Task directions: Everything from the line with "What are the pixel coordinates of point E?" down to the line with "[Two images are shown]" below must be printed exactly, those two lines included. Exclude pictures.
※ ※ ※
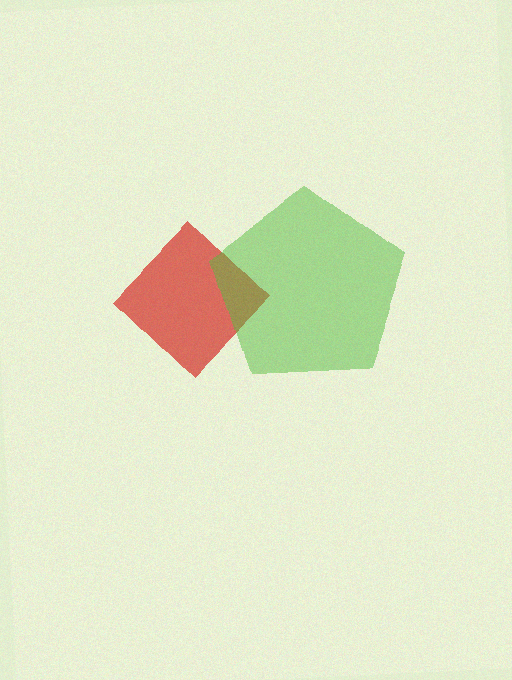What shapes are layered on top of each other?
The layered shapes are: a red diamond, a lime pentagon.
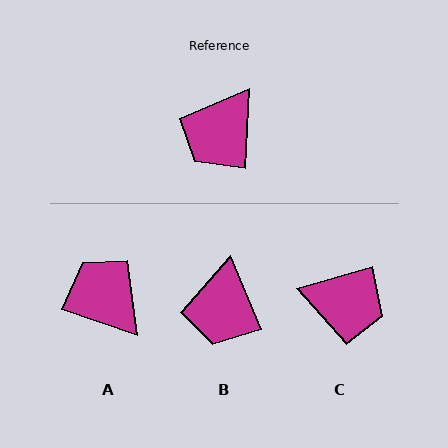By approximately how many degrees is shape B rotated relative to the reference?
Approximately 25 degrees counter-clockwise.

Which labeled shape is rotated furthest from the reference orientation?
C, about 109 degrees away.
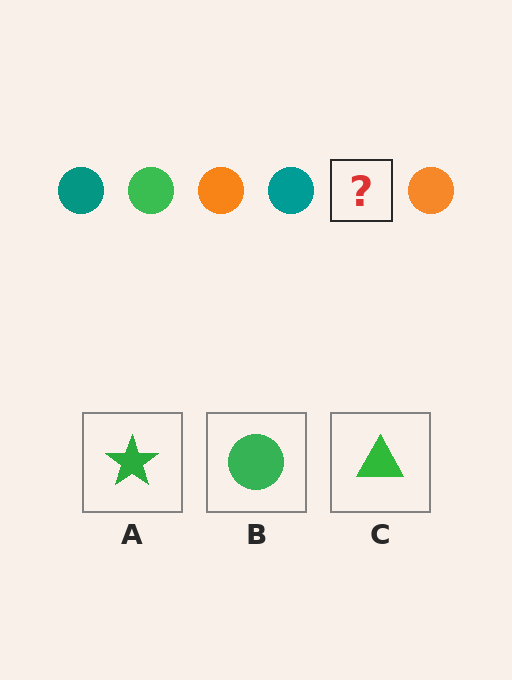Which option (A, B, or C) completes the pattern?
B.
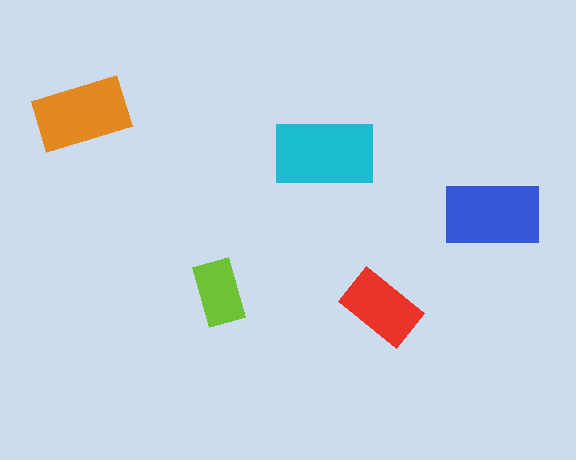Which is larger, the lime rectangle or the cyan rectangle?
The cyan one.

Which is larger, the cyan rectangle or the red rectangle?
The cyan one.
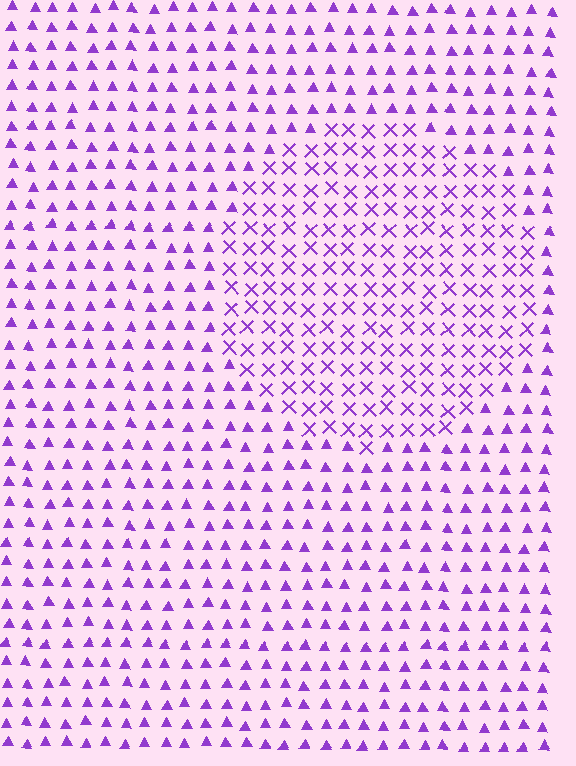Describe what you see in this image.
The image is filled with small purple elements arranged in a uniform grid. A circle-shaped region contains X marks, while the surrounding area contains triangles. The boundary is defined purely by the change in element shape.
※ ※ ※
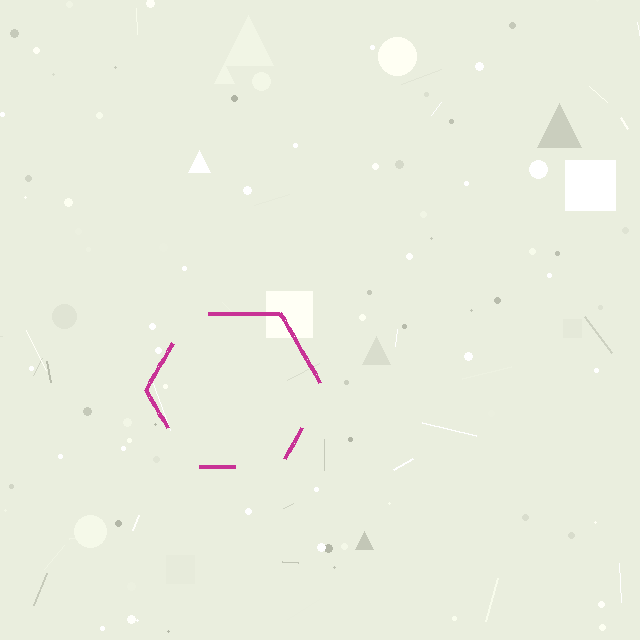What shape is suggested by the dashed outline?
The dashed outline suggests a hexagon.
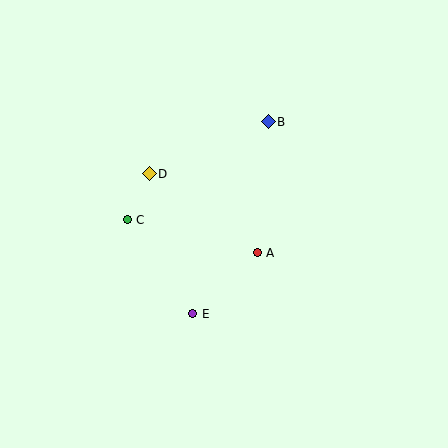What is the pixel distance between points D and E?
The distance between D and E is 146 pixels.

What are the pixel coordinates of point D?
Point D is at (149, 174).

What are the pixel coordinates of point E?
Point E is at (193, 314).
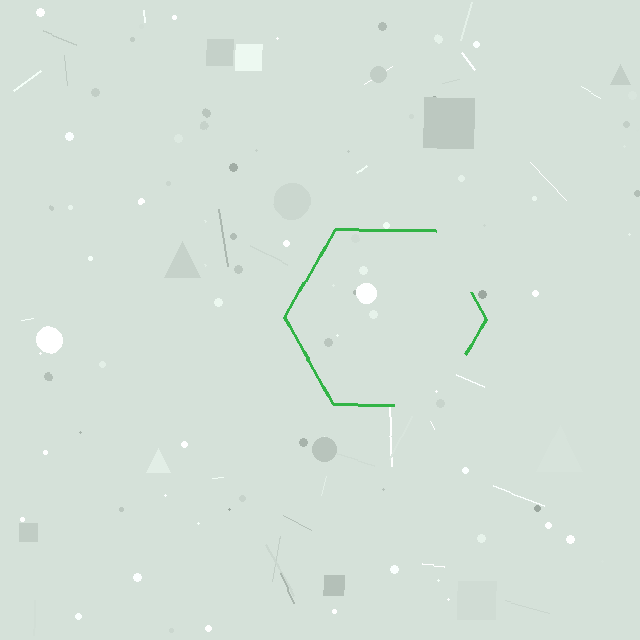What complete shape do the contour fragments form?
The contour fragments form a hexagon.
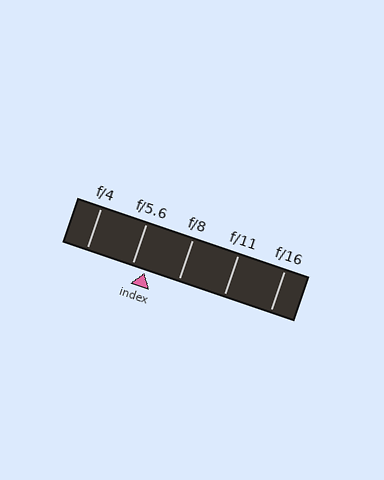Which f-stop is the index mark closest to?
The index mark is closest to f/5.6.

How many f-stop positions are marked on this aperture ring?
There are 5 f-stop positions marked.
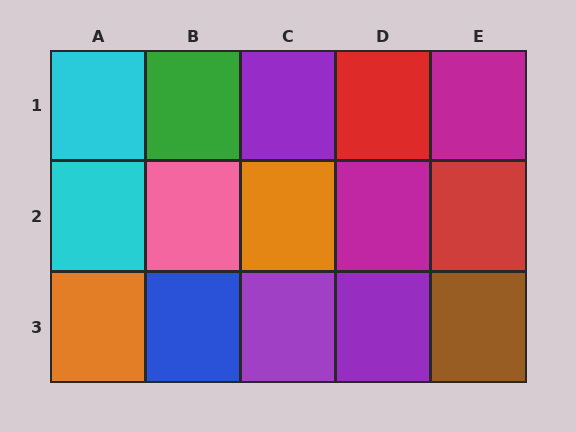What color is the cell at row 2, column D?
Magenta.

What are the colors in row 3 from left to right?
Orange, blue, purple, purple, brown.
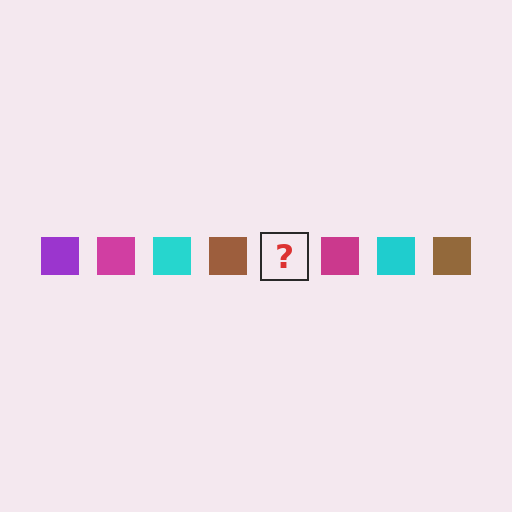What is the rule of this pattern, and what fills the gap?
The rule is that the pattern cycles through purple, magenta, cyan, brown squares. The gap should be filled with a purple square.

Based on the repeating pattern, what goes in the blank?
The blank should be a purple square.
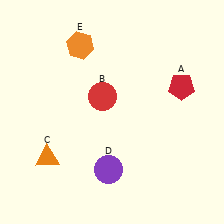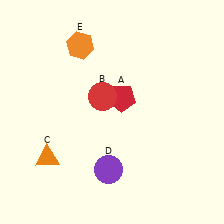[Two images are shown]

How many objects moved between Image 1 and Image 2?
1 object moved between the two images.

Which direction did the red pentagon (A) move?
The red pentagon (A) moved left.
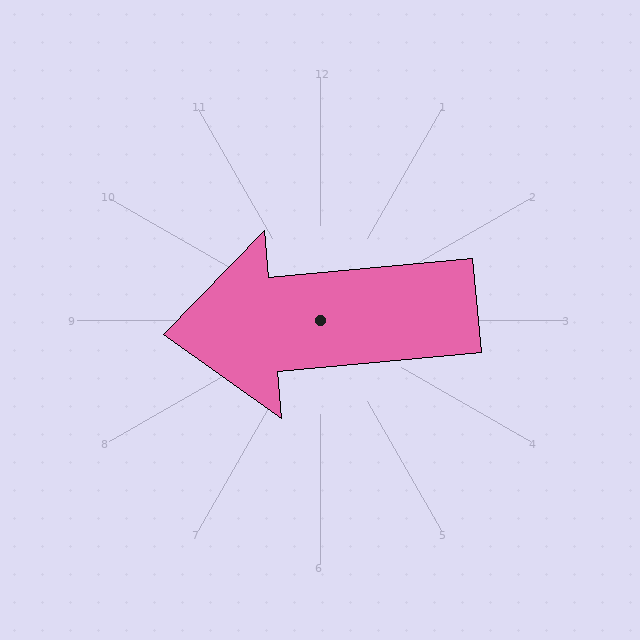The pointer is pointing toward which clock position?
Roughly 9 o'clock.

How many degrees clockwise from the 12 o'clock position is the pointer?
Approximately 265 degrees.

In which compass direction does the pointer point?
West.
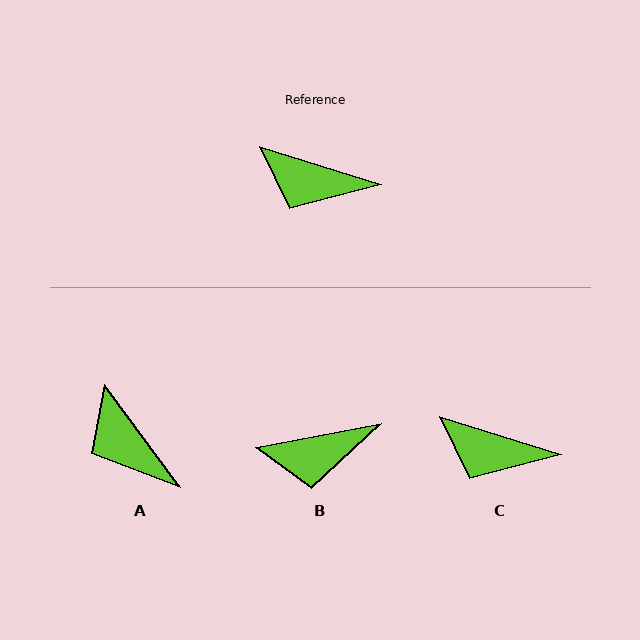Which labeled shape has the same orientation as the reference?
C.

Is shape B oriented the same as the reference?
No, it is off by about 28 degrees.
※ ※ ※
Result of the task:
What are the pixel coordinates of point E?
Point E is at (193, 314).
What complete shape do the contour fragments form?
The contour fragments form a hexagon.
Which f-stop is the index mark closest to?
The index mark is closest to f/5.6.

How many f-stop positions are marked on this aperture ring?
There are 5 f-stop positions marked.
What color is the cell at row 2, column D?
Magenta.

What are the colors in row 3 from left to right?
Orange, blue, purple, purple, brown.
What is the rule of this pattern, and what fills the gap?
The rule is that the pattern cycles through purple, magenta, cyan, brown squares. The gap should be filled with a purple square.

Based on the repeating pattern, what goes in the blank?
The blank should be a purple square.
[Two images are shown]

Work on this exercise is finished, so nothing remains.